TASK PROMPT:
Among the entries below, one stretch runs from the line that contains "How does the" through the line that contains "Which shape has the larger area?". Repeat that stretch exactly, ends included, and only that.

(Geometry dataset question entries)

++++++

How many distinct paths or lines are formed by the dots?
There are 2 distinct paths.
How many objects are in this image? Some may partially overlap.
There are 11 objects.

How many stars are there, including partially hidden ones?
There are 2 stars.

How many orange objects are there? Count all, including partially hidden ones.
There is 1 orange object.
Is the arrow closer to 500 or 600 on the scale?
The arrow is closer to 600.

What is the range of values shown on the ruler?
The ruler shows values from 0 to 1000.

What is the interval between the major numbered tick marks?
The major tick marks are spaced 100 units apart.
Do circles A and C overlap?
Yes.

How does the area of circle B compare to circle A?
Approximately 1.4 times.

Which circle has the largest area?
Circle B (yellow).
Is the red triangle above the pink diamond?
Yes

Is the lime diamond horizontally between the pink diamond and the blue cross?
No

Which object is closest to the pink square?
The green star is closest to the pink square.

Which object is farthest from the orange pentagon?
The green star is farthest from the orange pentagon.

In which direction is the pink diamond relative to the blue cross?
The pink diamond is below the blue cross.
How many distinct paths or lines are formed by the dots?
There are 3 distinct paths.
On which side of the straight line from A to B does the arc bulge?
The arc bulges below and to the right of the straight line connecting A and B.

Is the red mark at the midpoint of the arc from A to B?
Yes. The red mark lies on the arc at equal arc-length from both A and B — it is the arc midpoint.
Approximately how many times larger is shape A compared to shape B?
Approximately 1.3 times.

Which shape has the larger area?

++++++

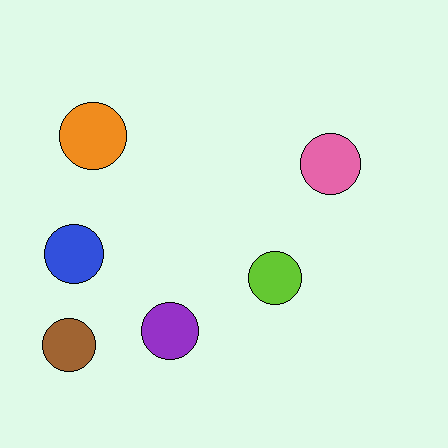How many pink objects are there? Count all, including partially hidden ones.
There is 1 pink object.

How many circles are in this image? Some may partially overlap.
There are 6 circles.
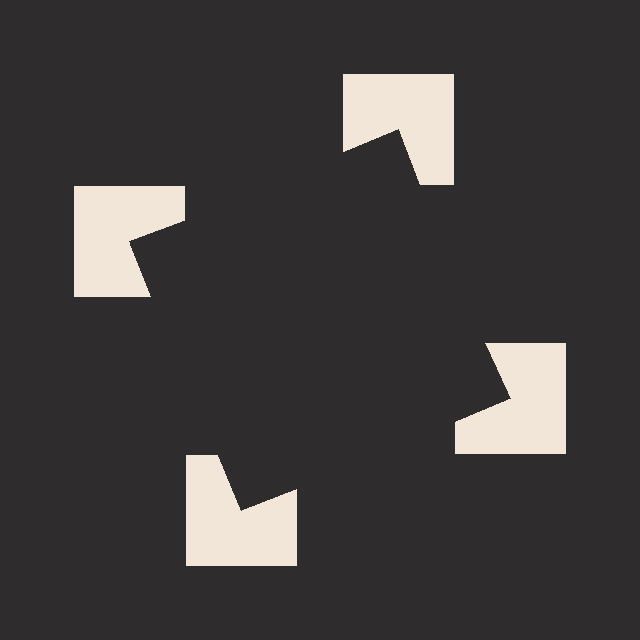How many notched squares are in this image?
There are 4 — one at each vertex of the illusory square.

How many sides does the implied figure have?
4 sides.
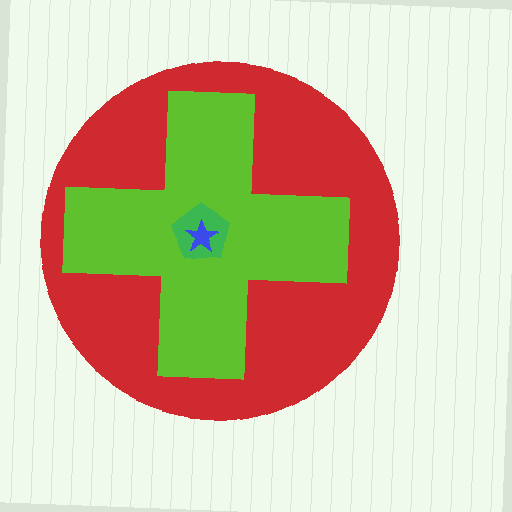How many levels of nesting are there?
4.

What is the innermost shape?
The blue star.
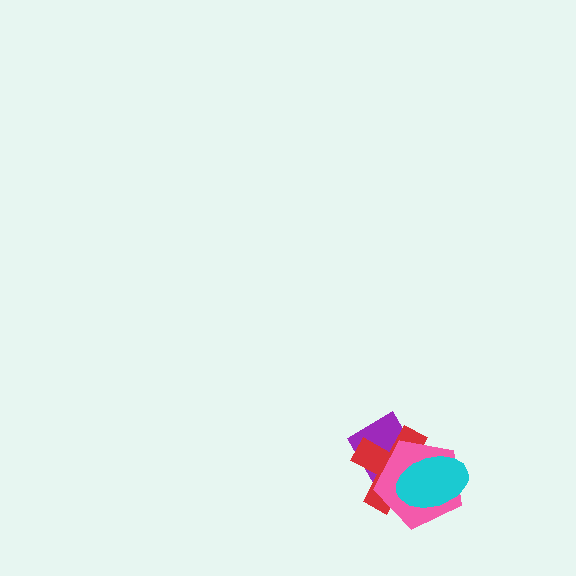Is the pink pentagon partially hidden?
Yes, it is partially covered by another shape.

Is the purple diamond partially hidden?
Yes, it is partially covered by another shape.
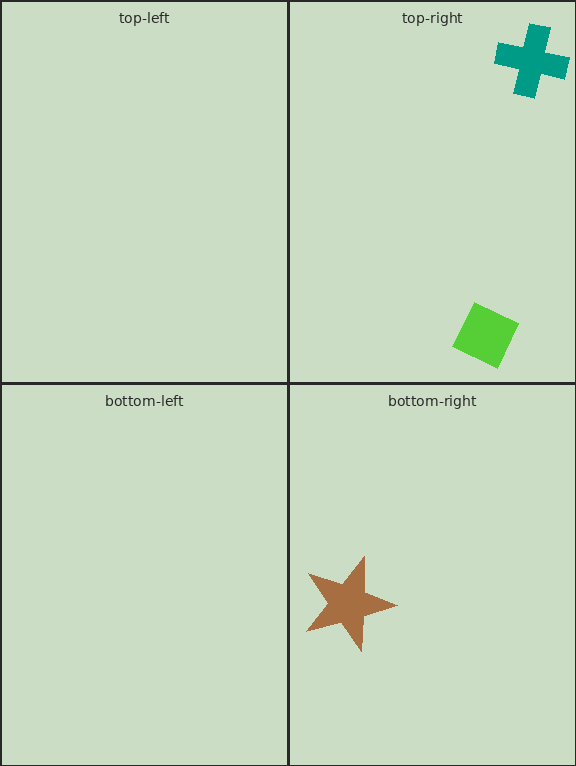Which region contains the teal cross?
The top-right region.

++++++

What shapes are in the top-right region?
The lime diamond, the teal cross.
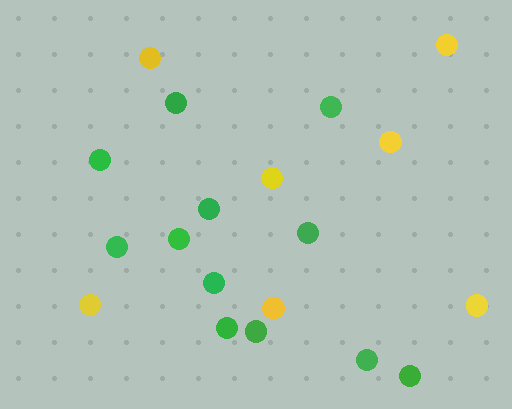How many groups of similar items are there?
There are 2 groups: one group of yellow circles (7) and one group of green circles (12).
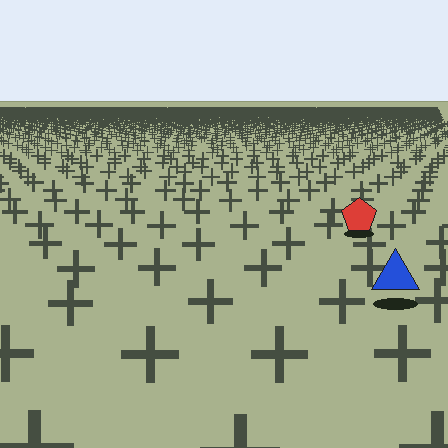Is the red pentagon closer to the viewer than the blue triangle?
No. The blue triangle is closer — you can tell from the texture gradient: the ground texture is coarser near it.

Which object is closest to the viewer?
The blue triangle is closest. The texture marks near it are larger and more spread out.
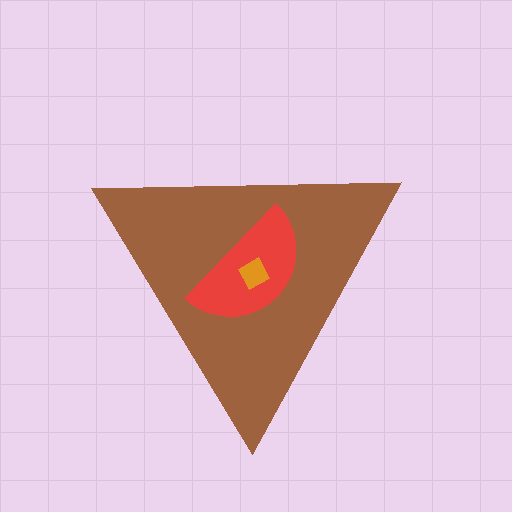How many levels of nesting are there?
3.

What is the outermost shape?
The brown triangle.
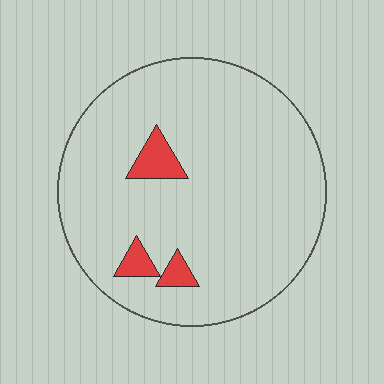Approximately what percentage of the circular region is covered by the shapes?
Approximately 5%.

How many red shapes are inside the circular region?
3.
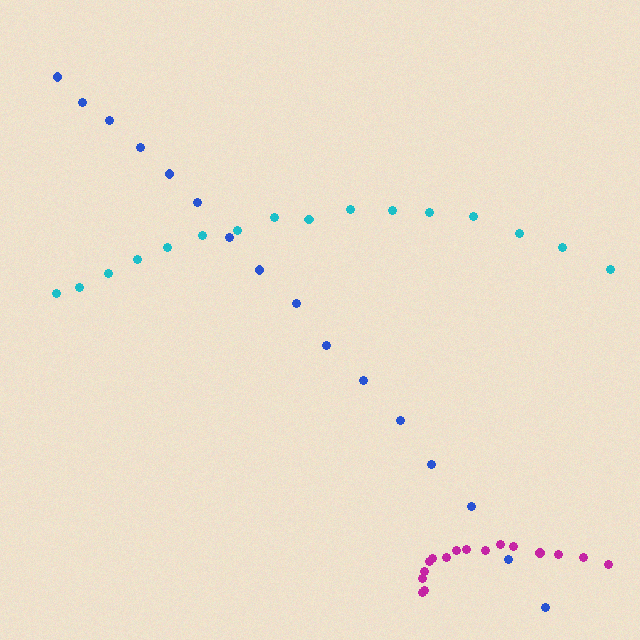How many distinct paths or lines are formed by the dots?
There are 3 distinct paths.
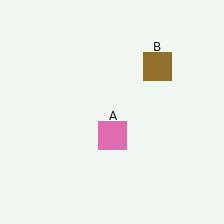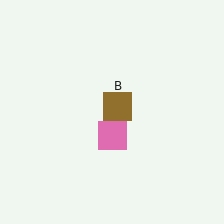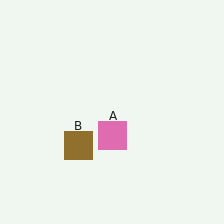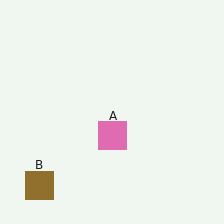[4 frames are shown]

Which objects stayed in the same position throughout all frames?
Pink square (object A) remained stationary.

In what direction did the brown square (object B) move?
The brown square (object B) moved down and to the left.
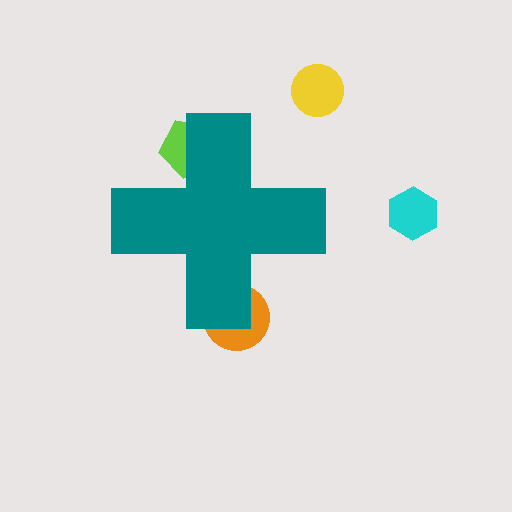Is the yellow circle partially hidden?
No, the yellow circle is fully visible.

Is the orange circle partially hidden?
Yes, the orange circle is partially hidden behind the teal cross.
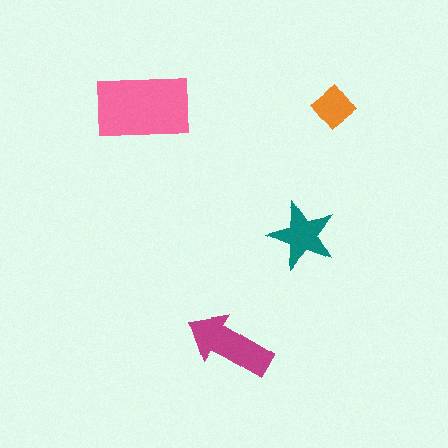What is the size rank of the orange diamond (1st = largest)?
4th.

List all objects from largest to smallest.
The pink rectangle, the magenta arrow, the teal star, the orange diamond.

++++++

ANSWER TO THIS PROBLEM:
How does the area of circle B compare to circle A?
Approximately 1.4 times.

Which circle has the largest area?
Circle B (yellow).
Is the red triangle above the pink diamond?
Yes

Is the lime diamond horizontally between the pink diamond and the blue cross?
No

Which object is closest to the pink square?
The green star is closest to the pink square.

Which object is farthest from the orange pentagon?
The green star is farthest from the orange pentagon.

In which direction is the pink diamond relative to the blue cross?
The pink diamond is below the blue cross.
How many distinct paths or lines are formed by the dots?
There are 3 distinct paths.
On which side of the straight line from A to B does the arc bulge?
The arc bulges below and to the right of the straight line connecting A and B.

Is the red mark at the midpoint of the arc from A to B?
Yes. The red mark lies on the arc at equal arc-length from both A and B — it is the arc midpoint.
Approximately how many times larger is shape A compared to shape B?
Approximately 1.3 times.

Which shape has the larger area?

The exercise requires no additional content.